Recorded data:
——
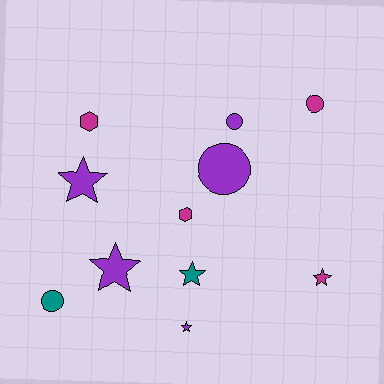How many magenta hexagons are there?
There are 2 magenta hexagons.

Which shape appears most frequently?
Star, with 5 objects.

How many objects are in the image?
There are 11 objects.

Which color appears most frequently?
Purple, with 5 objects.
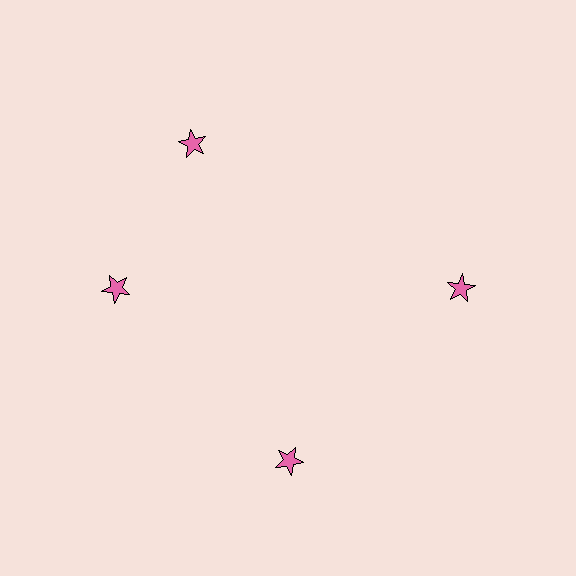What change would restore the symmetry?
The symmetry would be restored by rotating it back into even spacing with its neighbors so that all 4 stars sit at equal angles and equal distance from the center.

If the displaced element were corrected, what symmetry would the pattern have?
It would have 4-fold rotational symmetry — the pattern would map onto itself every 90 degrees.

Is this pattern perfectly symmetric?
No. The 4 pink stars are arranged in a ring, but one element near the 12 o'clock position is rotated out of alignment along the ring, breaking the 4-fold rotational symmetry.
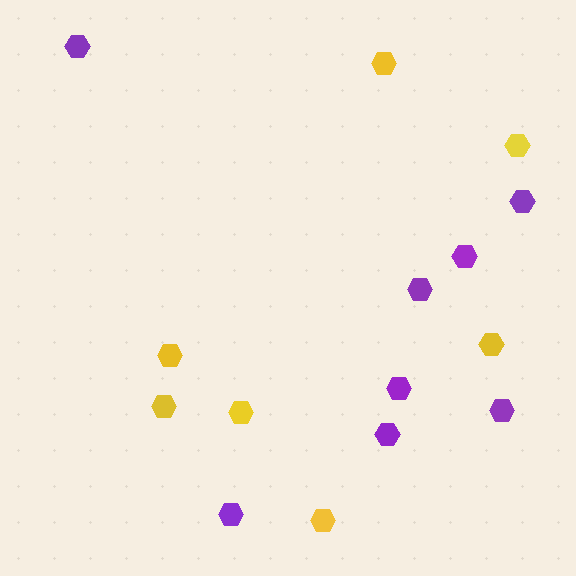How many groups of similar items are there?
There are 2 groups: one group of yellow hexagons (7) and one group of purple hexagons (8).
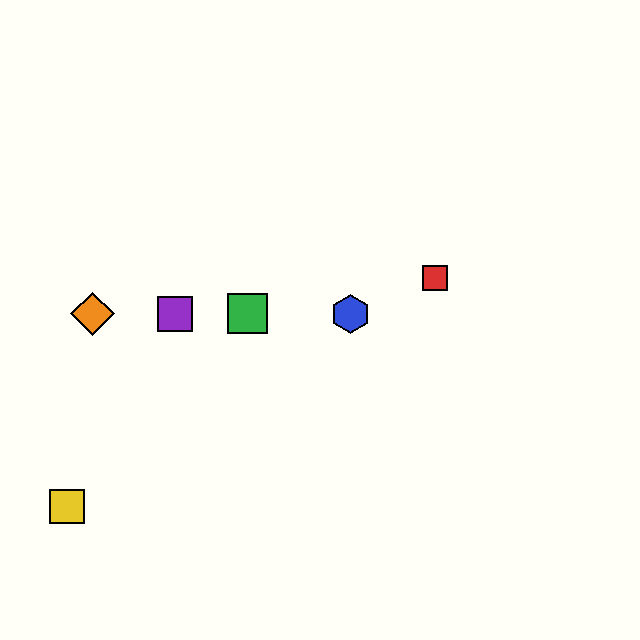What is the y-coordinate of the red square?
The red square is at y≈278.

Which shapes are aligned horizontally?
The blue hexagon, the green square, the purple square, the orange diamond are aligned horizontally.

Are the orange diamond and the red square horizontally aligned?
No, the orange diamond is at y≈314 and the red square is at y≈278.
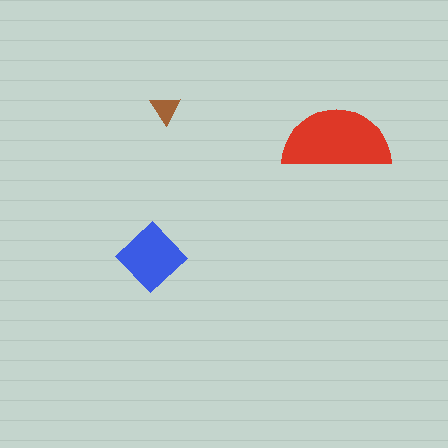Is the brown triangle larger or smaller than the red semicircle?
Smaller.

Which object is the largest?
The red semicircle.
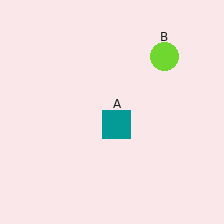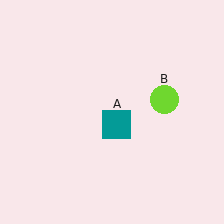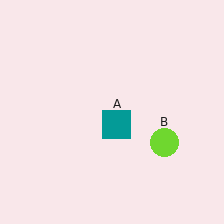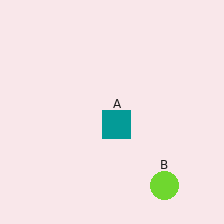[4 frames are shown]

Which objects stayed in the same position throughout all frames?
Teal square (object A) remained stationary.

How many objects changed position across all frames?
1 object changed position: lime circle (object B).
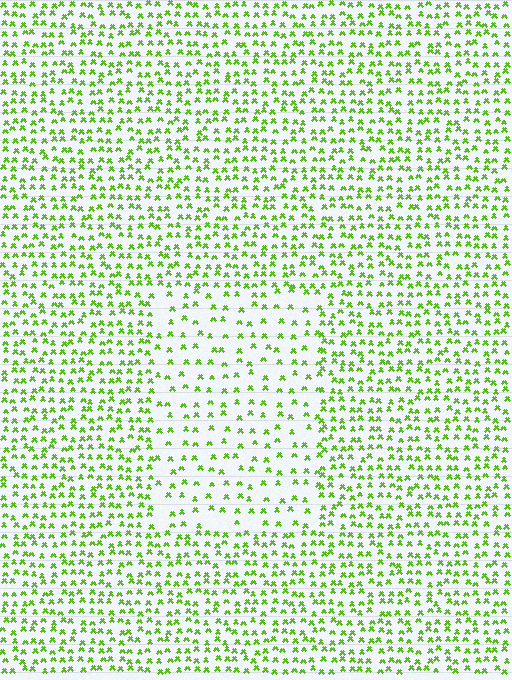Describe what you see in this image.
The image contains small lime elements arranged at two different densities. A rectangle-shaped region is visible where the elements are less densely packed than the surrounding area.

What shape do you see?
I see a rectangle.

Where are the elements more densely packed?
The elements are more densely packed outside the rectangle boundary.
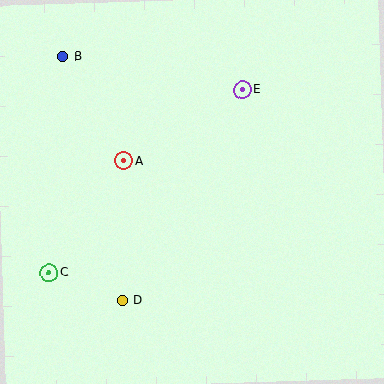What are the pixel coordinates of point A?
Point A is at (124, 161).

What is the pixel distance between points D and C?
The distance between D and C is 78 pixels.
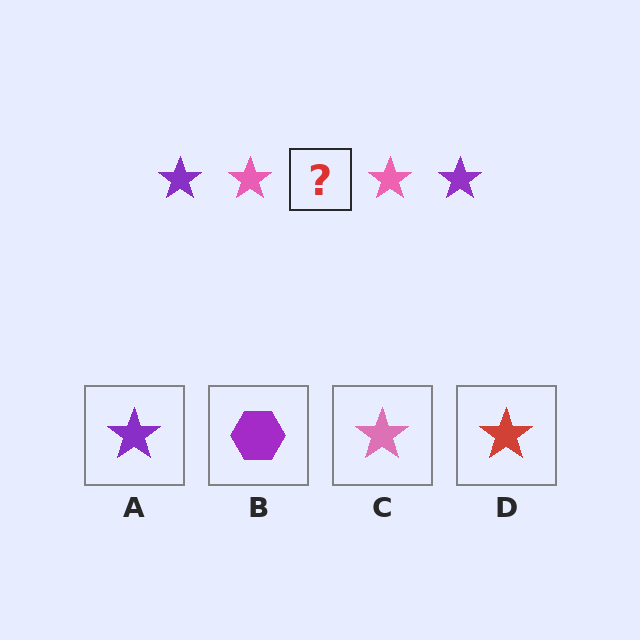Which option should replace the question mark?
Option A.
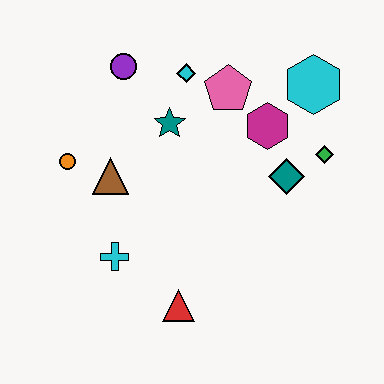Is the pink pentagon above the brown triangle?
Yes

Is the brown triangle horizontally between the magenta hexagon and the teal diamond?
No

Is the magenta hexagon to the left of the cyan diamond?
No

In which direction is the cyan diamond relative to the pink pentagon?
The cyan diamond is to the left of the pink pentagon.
——
### EXERCISE BRIEF
Write the lines from the line containing "Which option should" through the last line of the data out again exactly, and only those lines; pictures stay out.

### THE REPLY
Which option should replace the question mark?
Option A.
Is the pink pentagon above the brown triangle?
Yes

Is the brown triangle horizontally between the magenta hexagon and the teal diamond?
No

Is the magenta hexagon to the left of the cyan diamond?
No

In which direction is the cyan diamond relative to the pink pentagon?
The cyan diamond is to the left of the pink pentagon.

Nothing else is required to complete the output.